▸ TASK REQUIREMENTS
Omit images. Retype all entries verbatim.

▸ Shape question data
(begin)

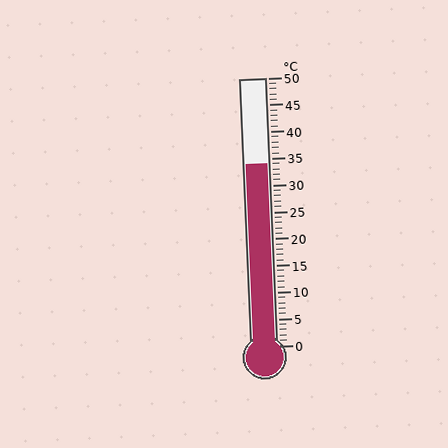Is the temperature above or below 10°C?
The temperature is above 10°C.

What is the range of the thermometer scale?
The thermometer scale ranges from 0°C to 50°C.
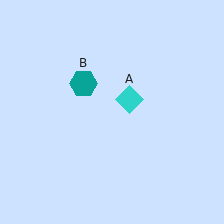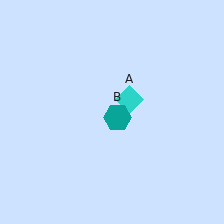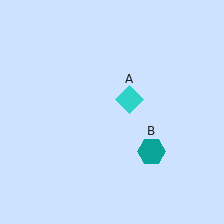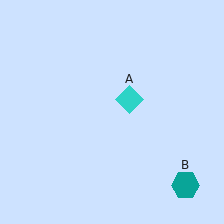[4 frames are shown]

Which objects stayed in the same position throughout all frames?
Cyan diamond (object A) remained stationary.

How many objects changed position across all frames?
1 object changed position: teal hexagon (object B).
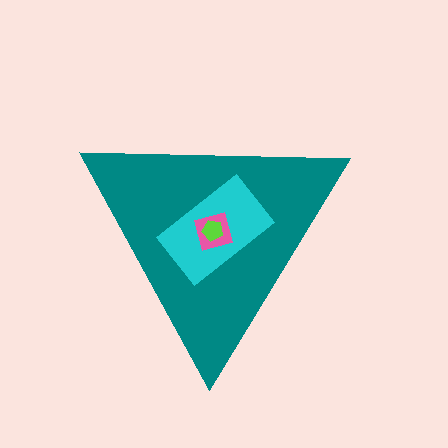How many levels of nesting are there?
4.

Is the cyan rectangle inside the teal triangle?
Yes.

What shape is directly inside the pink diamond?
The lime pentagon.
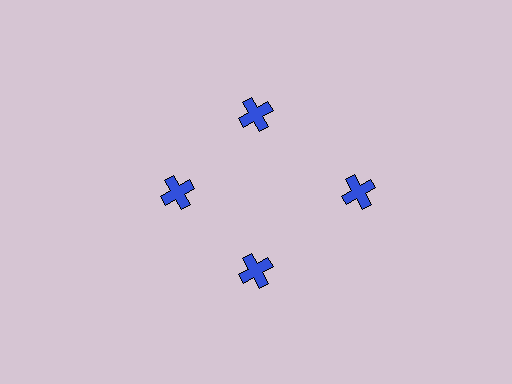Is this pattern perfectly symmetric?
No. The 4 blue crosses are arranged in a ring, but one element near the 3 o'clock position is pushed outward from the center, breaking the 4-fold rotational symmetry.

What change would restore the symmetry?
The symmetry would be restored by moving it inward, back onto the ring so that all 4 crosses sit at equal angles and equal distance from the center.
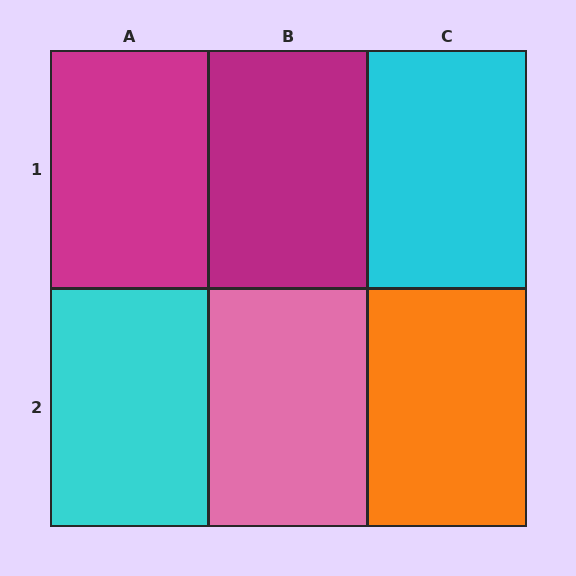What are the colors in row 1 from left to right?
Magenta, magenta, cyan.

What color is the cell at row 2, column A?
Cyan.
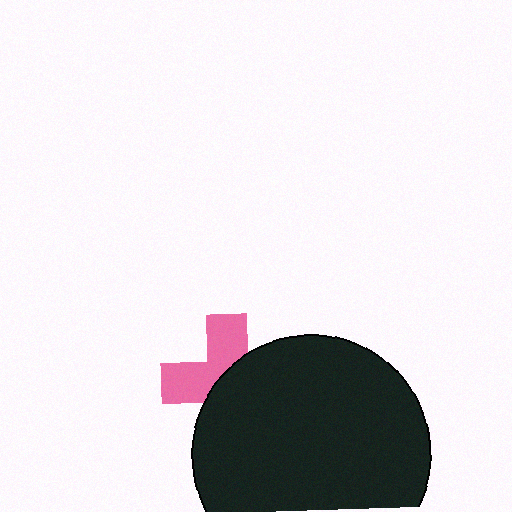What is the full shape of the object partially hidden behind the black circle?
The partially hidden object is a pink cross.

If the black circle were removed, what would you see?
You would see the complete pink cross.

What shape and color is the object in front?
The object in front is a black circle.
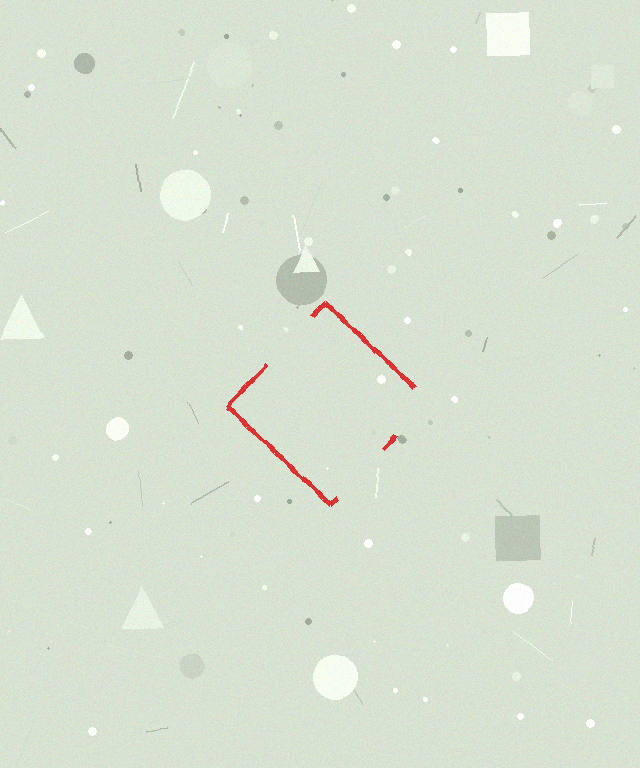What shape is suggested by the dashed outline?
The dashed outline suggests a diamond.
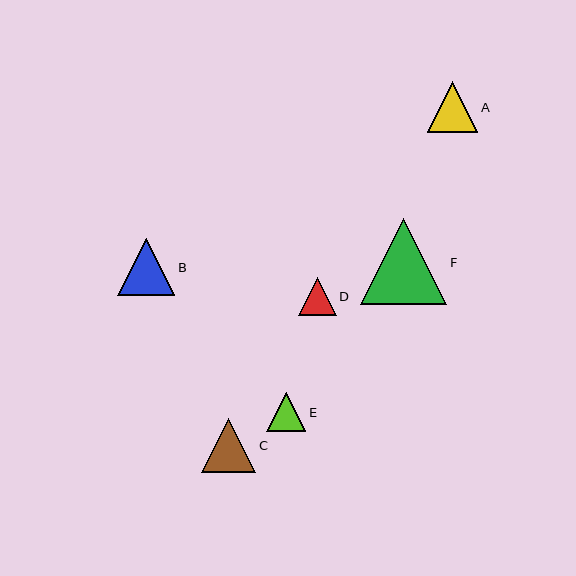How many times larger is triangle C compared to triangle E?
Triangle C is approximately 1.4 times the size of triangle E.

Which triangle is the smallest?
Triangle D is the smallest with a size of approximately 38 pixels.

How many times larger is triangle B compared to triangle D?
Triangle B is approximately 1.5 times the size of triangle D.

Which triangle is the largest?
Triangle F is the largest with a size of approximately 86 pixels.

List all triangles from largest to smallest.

(end)

▸ TASK RESULT
Is the temperature above or below 10°C?
The temperature is above 10°C.

What is the range of the thermometer scale?
The thermometer scale ranges from 0°C to 50°C.
[4 frames are shown]

Which objects stayed in the same position throughout all frames?
Cyan diamond (object A) remained stationary.

How many objects changed position across all frames?
1 object changed position: teal hexagon (object B).
How many levels of nesting are there?
4.

Is the cyan rectangle inside the teal triangle?
Yes.

What shape is directly inside the pink diamond?
The lime pentagon.
Is this pattern perfectly symmetric?
No. The 4 blue crosses are arranged in a ring, but one element near the 3 o'clock position is pushed outward from the center, breaking the 4-fold rotational symmetry.

What change would restore the symmetry?
The symmetry would be restored by moving it inward, back onto the ring so that all 4 crosses sit at equal angles and equal distance from the center.
What are the colors in row 1 from left to right?
Magenta, magenta, cyan.

What color is the cell at row 2, column A?
Cyan.
What is the full shape of the object partially hidden behind the black circle?
The partially hidden object is a pink cross.

If the black circle were removed, what would you see?
You would see the complete pink cross.

What shape and color is the object in front?
The object in front is a black circle.
What shape is suggested by the dashed outline?
The dashed outline suggests a diamond.
How many times larger is triangle C compared to triangle E?
Triangle C is approximately 1.4 times the size of triangle E.

Which triangle is the smallest?
Triangle D is the smallest with a size of approximately 38 pixels.

How many times larger is triangle B compared to triangle D?
Triangle B is approximately 1.5 times the size of triangle D.

Which triangle is the largest?
Triangle F is the largest with a size of approximately 86 pixels.

List all triangles from largest to smallest.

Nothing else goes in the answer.